Questions on rendered shapes:
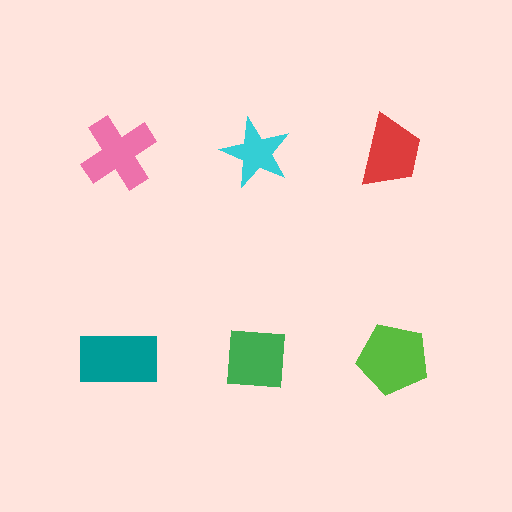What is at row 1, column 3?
A red trapezoid.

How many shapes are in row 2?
3 shapes.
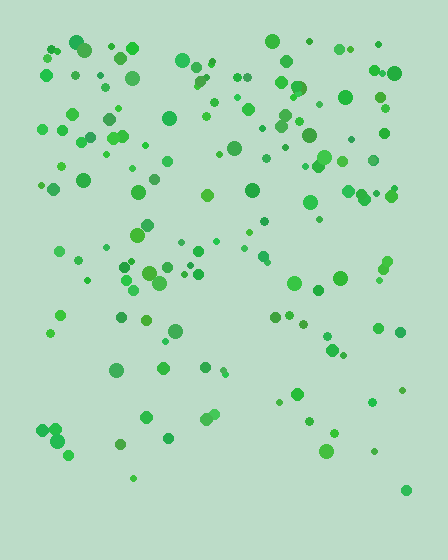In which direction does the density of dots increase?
From bottom to top, with the top side densest.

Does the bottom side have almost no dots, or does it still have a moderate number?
Still a moderate number, just noticeably fewer than the top.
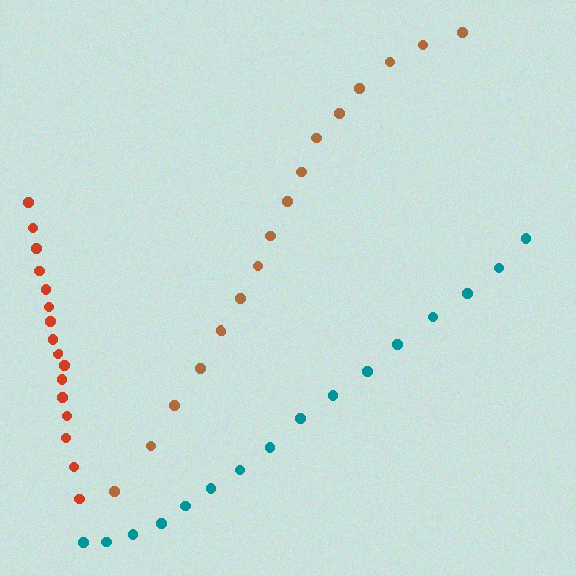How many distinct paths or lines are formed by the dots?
There are 3 distinct paths.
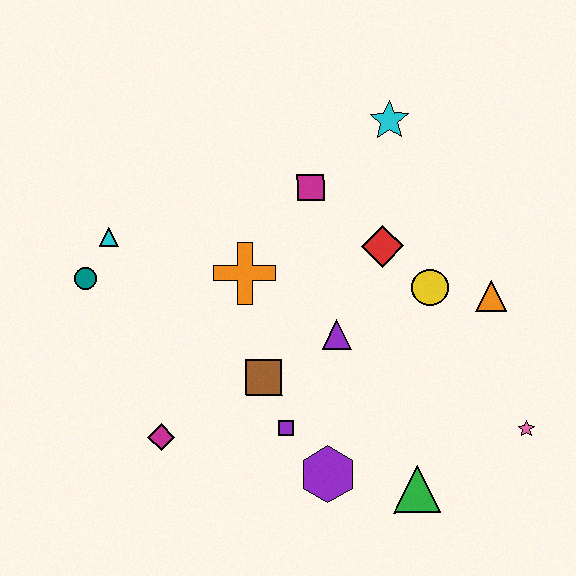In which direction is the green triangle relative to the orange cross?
The green triangle is below the orange cross.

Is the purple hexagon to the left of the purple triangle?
Yes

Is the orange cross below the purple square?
No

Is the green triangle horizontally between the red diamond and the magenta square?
No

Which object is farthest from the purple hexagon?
The cyan star is farthest from the purple hexagon.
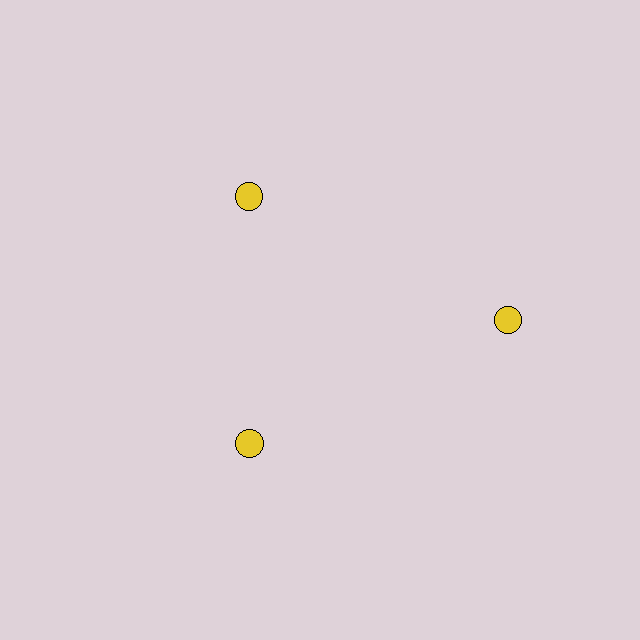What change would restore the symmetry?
The symmetry would be restored by moving it inward, back onto the ring so that all 3 circles sit at equal angles and equal distance from the center.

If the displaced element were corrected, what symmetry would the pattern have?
It would have 3-fold rotational symmetry — the pattern would map onto itself every 120 degrees.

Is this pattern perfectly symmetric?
No. The 3 yellow circles are arranged in a ring, but one element near the 3 o'clock position is pushed outward from the center, breaking the 3-fold rotational symmetry.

• **TASK INSTRUCTIONS**
Reproduce each line exactly as it appears, omitting the pictures.

• **TASK RESULT**
What is at row 1, column 3?
A red trapezoid.

How many shapes are in row 2?
3 shapes.
In which direction does the density of dots increase?
From bottom to top, with the top side densest.

Does the bottom side have almost no dots, or does it still have a moderate number?
Still a moderate number, just noticeably fewer than the top.
How many distinct paths or lines are formed by the dots?
There are 3 distinct paths.
In which direction is the green triangle relative to the orange cross?
The green triangle is below the orange cross.

Is the purple hexagon to the left of the purple triangle?
Yes

Is the orange cross below the purple square?
No

Is the green triangle horizontally between the red diamond and the magenta square?
No

Which object is farthest from the purple hexagon?
The cyan star is farthest from the purple hexagon.
What change would restore the symmetry?
The symmetry would be restored by moving it inward, back onto the ring so that all 3 circles sit at equal angles and equal distance from the center.

If the displaced element were corrected, what symmetry would the pattern have?
It would have 3-fold rotational symmetry — the pattern would map onto itself every 120 degrees.

Is this pattern perfectly symmetric?
No. The 3 yellow circles are arranged in a ring, but one element near the 3 o'clock position is pushed outward from the center, breaking the 3-fold rotational symmetry.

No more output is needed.